**Task statement:**
Begin at the line that contains "Which labeled shape" and quote each line exactly through the last one. Leave pictures out.
################
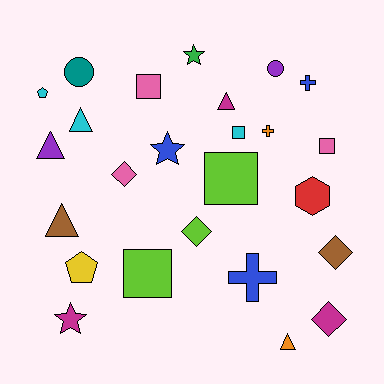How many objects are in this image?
There are 25 objects.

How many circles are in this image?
There are 2 circles.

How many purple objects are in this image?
There are 2 purple objects.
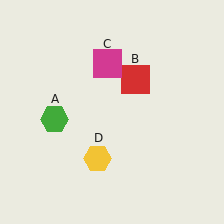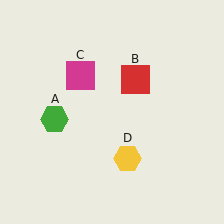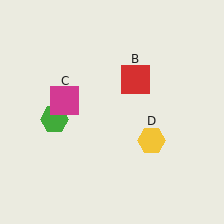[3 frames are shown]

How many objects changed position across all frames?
2 objects changed position: magenta square (object C), yellow hexagon (object D).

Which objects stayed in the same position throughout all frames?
Green hexagon (object A) and red square (object B) remained stationary.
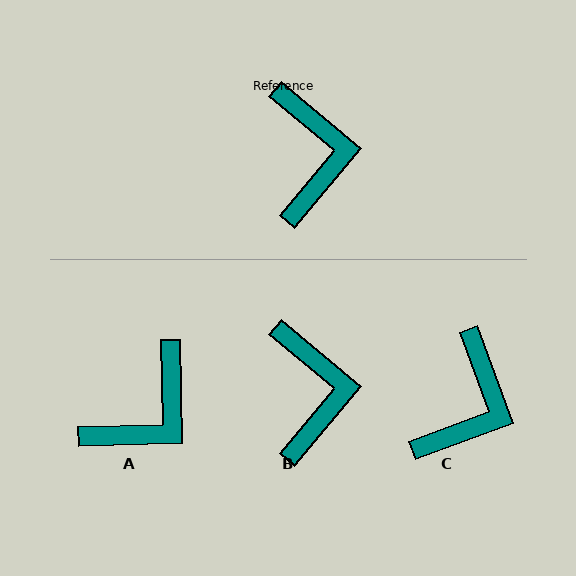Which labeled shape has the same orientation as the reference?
B.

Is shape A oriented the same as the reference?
No, it is off by about 49 degrees.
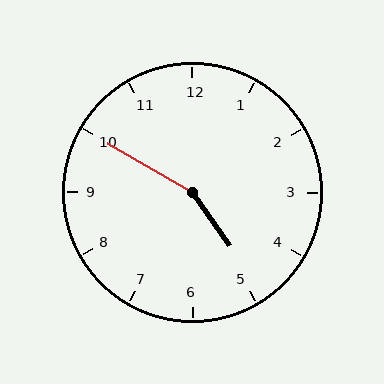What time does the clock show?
4:50.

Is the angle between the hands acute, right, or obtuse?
It is obtuse.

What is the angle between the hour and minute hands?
Approximately 155 degrees.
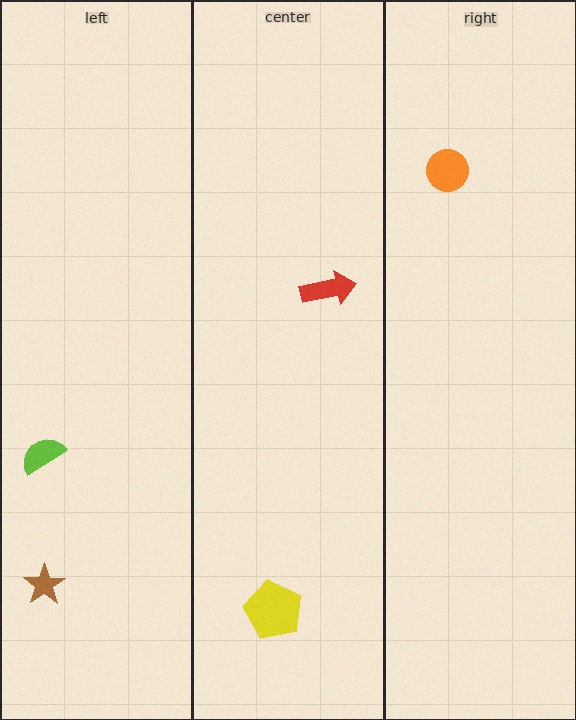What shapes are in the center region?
The yellow pentagon, the red arrow.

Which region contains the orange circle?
The right region.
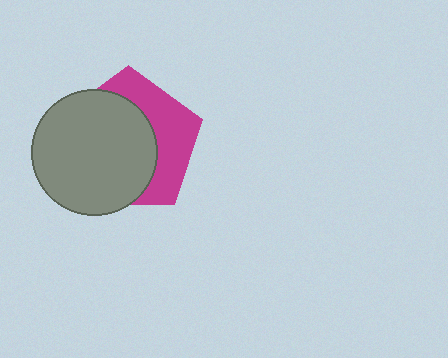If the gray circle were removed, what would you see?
You would see the complete magenta pentagon.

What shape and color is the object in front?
The object in front is a gray circle.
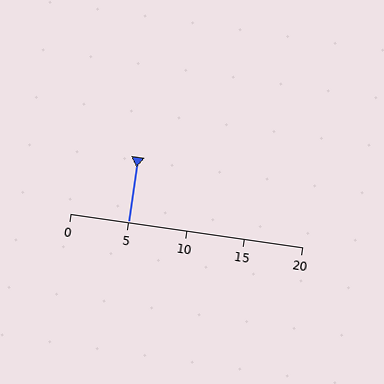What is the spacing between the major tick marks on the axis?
The major ticks are spaced 5 apart.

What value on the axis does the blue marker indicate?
The marker indicates approximately 5.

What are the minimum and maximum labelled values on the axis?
The axis runs from 0 to 20.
################
**Full solution:**
Which labeled shape has the same orientation as the reference?
B.

Is shape A oriented the same as the reference?
No, it is off by about 49 degrees.
What time does the clock show?
4:50.

Is the angle between the hands acute, right, or obtuse?
It is obtuse.

What is the angle between the hour and minute hands?
Approximately 155 degrees.
What shapes are in the center region?
The yellow pentagon, the red arrow.

Which region contains the orange circle?
The right region.
If the gray circle were removed, what would you see?
You would see the complete magenta pentagon.

What shape and color is the object in front?
The object in front is a gray circle.
What is the spacing between the major tick marks on the axis?
The major ticks are spaced 5 apart.

What value on the axis does the blue marker indicate?
The marker indicates approximately 5.

What are the minimum and maximum labelled values on the axis?
The axis runs from 0 to 20.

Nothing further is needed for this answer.